### Task details
Repeat the data that follows, word for word, without the images.

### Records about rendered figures
********

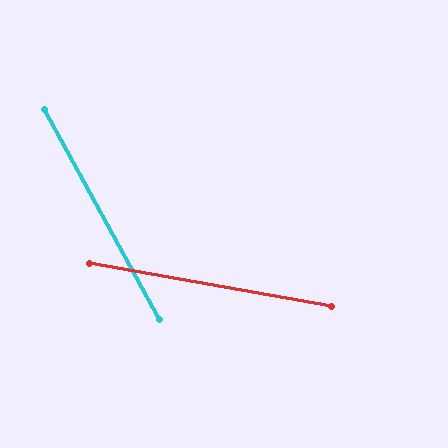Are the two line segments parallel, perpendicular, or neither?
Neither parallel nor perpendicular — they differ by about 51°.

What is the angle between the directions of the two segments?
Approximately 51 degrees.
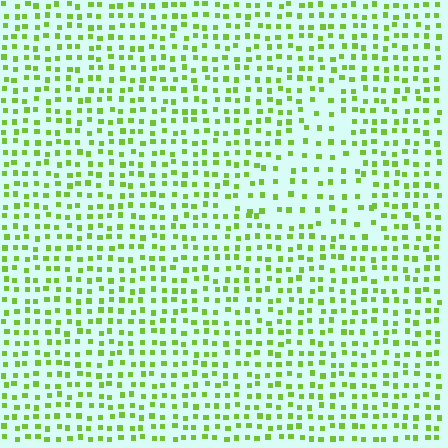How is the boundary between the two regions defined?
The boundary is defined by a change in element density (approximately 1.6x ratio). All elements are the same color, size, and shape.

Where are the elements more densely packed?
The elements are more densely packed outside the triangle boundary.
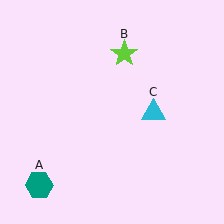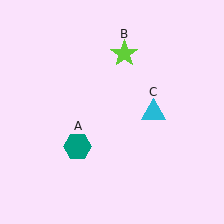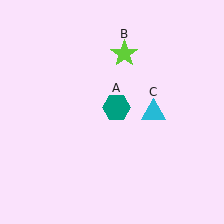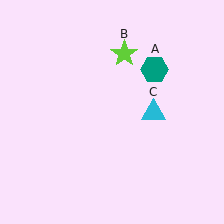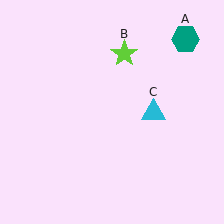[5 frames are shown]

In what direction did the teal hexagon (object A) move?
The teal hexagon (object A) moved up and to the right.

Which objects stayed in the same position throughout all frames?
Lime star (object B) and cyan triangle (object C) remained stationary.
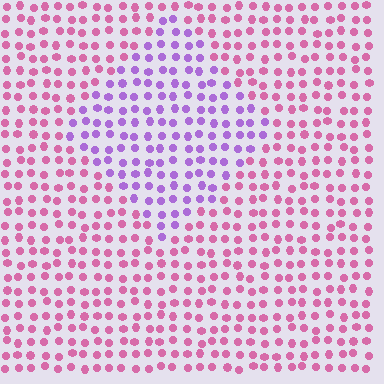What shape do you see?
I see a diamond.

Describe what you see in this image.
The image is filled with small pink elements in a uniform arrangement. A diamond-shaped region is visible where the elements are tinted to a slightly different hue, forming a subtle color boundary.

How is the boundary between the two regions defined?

********

### Response to this exercise
Are the two line segments parallel, perpendicular, or neither?
Neither parallel nor perpendicular — they differ by about 51°.

What is the angle between the directions of the two segments?
Approximately 51 degrees.
How is the boundary between the two regions defined?
The boundary is defined by a change in element density (approximately 1.6x ratio). All elements are the same color, size, and shape.

Where are the elements more densely packed?
The elements are more densely packed outside the triangle boundary.
[5 frames are shown]

In what direction did the teal hexagon (object A) move?
The teal hexagon (object A) moved up and to the right.

Which objects stayed in the same position throughout all frames?
Lime star (object B) and cyan triangle (object C) remained stationary.
What shape do you see?
I see a diamond.

Describe what you see in this image.
The image is filled with small pink elements in a uniform arrangement. A diamond-shaped region is visible where the elements are tinted to a slightly different hue, forming a subtle color boundary.

How is the boundary between the two regions defined?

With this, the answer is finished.